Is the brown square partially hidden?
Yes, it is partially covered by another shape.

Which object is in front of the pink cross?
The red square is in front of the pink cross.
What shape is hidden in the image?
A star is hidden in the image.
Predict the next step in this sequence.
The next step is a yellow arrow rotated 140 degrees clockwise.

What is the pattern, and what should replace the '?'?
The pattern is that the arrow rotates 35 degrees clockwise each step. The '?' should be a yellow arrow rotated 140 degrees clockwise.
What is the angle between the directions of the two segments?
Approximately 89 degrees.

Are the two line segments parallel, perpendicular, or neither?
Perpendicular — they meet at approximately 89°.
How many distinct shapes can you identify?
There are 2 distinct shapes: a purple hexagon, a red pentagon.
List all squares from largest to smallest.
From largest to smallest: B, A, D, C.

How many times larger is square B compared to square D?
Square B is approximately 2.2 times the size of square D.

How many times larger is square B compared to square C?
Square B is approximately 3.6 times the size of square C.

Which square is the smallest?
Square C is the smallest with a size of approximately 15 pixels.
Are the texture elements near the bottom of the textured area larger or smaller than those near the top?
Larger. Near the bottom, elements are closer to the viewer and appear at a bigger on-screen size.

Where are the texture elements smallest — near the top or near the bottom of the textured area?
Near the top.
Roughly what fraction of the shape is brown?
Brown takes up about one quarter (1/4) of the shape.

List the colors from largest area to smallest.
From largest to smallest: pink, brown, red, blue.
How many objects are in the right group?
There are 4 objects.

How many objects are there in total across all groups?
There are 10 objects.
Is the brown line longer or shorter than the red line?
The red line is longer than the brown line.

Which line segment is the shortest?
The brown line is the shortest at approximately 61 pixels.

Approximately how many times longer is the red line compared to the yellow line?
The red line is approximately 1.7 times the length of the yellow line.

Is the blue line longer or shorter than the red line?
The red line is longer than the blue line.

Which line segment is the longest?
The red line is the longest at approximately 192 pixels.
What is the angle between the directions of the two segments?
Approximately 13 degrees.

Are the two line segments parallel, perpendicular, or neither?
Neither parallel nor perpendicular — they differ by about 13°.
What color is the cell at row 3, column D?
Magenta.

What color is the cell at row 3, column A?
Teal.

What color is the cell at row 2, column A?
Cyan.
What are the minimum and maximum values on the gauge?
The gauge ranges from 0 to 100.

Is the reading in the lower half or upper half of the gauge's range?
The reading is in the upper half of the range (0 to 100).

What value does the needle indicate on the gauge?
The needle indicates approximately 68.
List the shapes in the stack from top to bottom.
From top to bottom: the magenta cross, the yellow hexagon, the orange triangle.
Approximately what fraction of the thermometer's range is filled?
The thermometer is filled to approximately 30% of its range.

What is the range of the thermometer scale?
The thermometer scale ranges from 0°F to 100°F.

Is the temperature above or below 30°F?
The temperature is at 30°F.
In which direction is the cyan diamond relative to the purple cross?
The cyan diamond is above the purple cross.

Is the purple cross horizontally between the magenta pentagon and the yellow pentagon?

• GIVEN EXERCISE:
Reproduce exactly the lines from the one with "Is the brown line" through the end of the entries above, both ends included.

• THE OUTPUT:
Is the brown line longer or shorter than the red line?
The red line is longer than the brown line.

Which line segment is the shortest?
The brown line is the shortest at approximately 61 pixels.

Approximately how many times longer is the red line compared to the yellow line?
The red line is approximately 1.7 times the length of the yellow line.

Is the blue line longer or shorter than the red line?
The red line is longer than the blue line.

Which line segment is the longest?
The red line is the longest at approximately 192 pixels.
What is the angle between the directions of the two segments?
Approximately 13 degrees.

Are the two line segments parallel, perpendicular, or neither?
Neither parallel nor perpendicular — they differ by about 13°.
What color is the cell at row 3, column D?
Magenta.

What color is the cell at row 3, column A?
Teal.

What color is the cell at row 2, column A?
Cyan.
What are the minimum and maximum values on the gauge?
The gauge ranges from 0 to 100.

Is the reading in the lower half or upper half of the gauge's range?
The reading is in the upper half of the range (0 to 100).

What value does the needle indicate on the gauge?
The needle indicates approximately 68.
List the shapes in the stack from top to bottom.
From top to bottom: the magenta cross, the yellow hexagon, the orange triangle.
Approximately what fraction of the thermometer's range is filled?
The thermometer is filled to approximately 30% of its range.

What is the range of the thermometer scale?
The thermometer scale ranges from 0°F to 100°F.

Is the temperature above or below 30°F?
The temperature is at 30°F.
In which direction is the cyan diamond relative to the purple cross?
The cyan diamond is above the purple cross.

Is the purple cross horizontally between the magenta pentagon and the yellow pentagon?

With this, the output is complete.